Stated goal: Leave out the pictures and copy each record below exactly.

Extracted information:
——————————
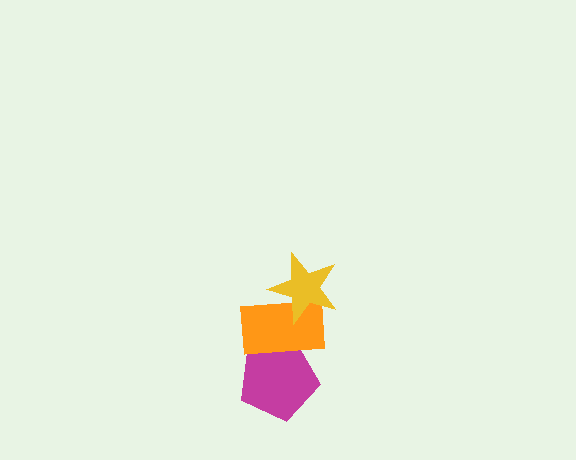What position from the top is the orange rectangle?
The orange rectangle is 2nd from the top.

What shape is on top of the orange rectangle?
The yellow star is on top of the orange rectangle.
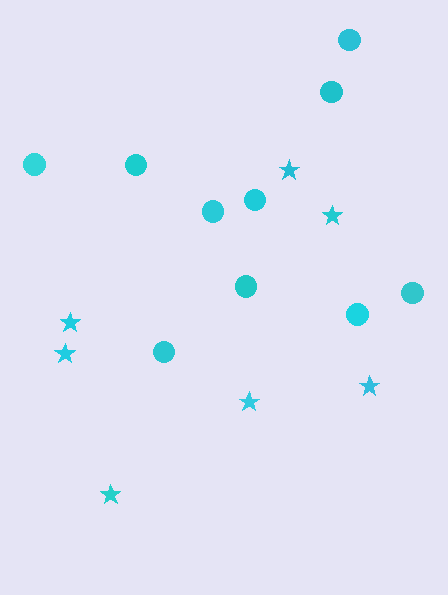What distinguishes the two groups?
There are 2 groups: one group of stars (7) and one group of circles (10).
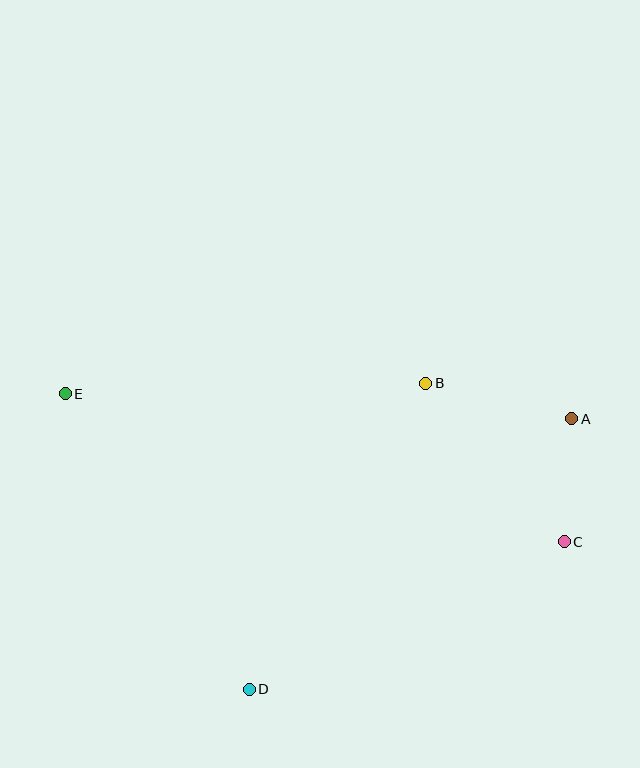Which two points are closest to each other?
Points A and C are closest to each other.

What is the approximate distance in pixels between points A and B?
The distance between A and B is approximately 150 pixels.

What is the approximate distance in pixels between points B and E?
The distance between B and E is approximately 361 pixels.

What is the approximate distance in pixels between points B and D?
The distance between B and D is approximately 353 pixels.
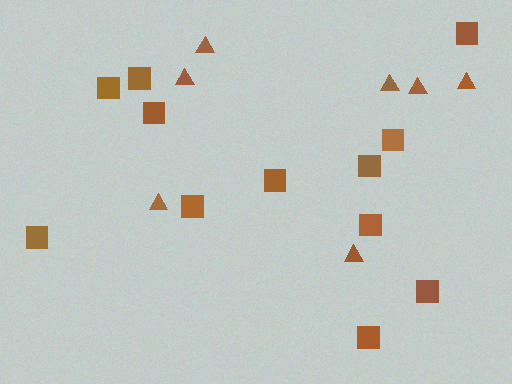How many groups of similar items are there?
There are 2 groups: one group of squares (12) and one group of triangles (7).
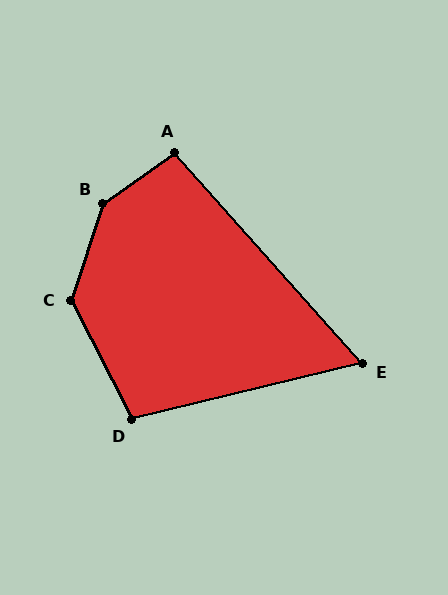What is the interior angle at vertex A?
Approximately 96 degrees (obtuse).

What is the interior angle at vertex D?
——————————
Solution to this task:
What position from the top is the orange rectangle?
The orange rectangle is 2nd from the top.

What shape is on top of the orange rectangle?
The yellow star is on top of the orange rectangle.
What distinguishes the two groups?
There are 2 groups: one group of stars (7) and one group of circles (10).
Which two points are closest to each other?
Points A and C are closest to each other.

What is the approximate distance in pixels between points A and B?
The distance between A and B is approximately 150 pixels.

What is the approximate distance in pixels between points B and E?
The distance between B and E is approximately 361 pixels.

What is the approximate distance in pixels between points B and D?
The distance between B and D is approximately 353 pixels.
How many groups of similar items are there?
There are 2 groups: one group of squares (12) and one group of triangles (7).
What is the interior angle at vertex A?
Approximately 96 degrees (obtuse).

What is the interior angle at vertex D?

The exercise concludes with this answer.